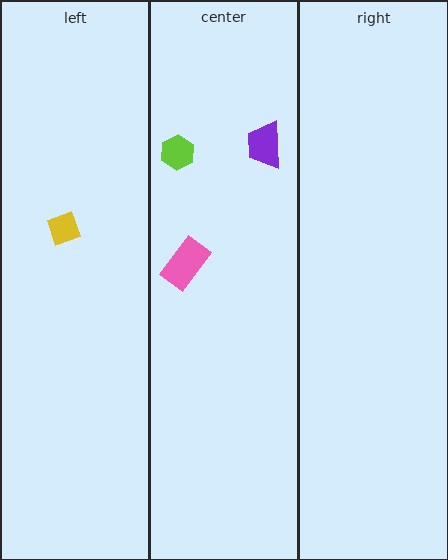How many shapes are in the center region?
3.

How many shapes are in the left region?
1.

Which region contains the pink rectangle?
The center region.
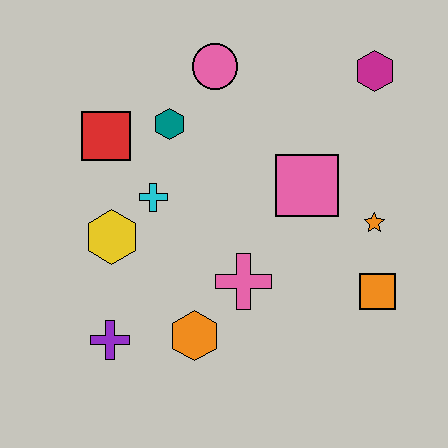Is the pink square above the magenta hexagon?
No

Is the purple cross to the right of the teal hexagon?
No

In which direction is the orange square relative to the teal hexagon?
The orange square is to the right of the teal hexagon.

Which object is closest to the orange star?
The orange square is closest to the orange star.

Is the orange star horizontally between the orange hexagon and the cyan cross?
No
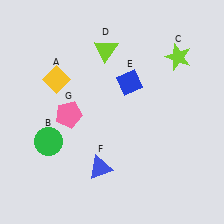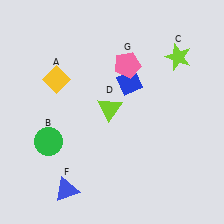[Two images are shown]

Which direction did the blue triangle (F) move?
The blue triangle (F) moved down and to the left.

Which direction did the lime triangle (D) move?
The lime triangle (D) moved down.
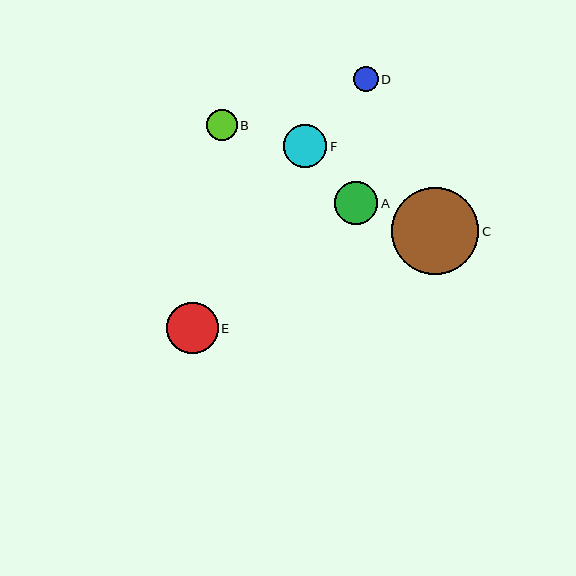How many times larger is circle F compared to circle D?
Circle F is approximately 1.7 times the size of circle D.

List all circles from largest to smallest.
From largest to smallest: C, E, F, A, B, D.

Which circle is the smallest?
Circle D is the smallest with a size of approximately 25 pixels.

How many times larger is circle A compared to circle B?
Circle A is approximately 1.4 times the size of circle B.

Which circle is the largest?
Circle C is the largest with a size of approximately 87 pixels.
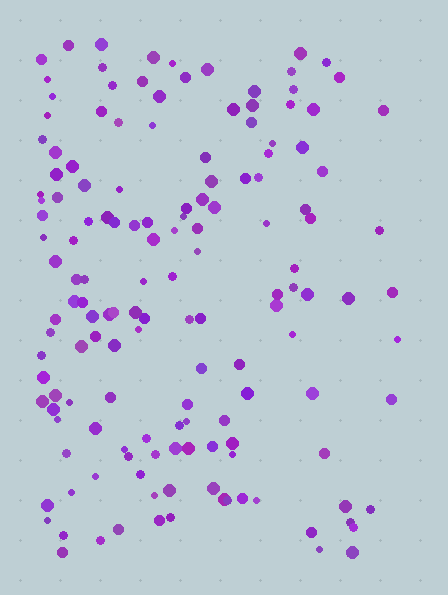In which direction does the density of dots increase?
From right to left, with the left side densest.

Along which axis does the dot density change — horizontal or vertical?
Horizontal.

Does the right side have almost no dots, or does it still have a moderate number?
Still a moderate number, just noticeably fewer than the left.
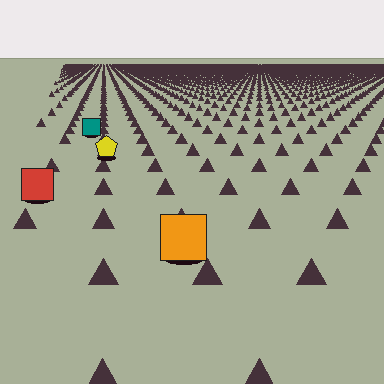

> Task goal
Your output should consist solely of the lines from the line containing "Does the right" through the last line of the entries, verbatim, minus any pictures.

> Expected output
Does the right side have almost no dots, or does it still have a moderate number?
Still a moderate number, just noticeably fewer than the left.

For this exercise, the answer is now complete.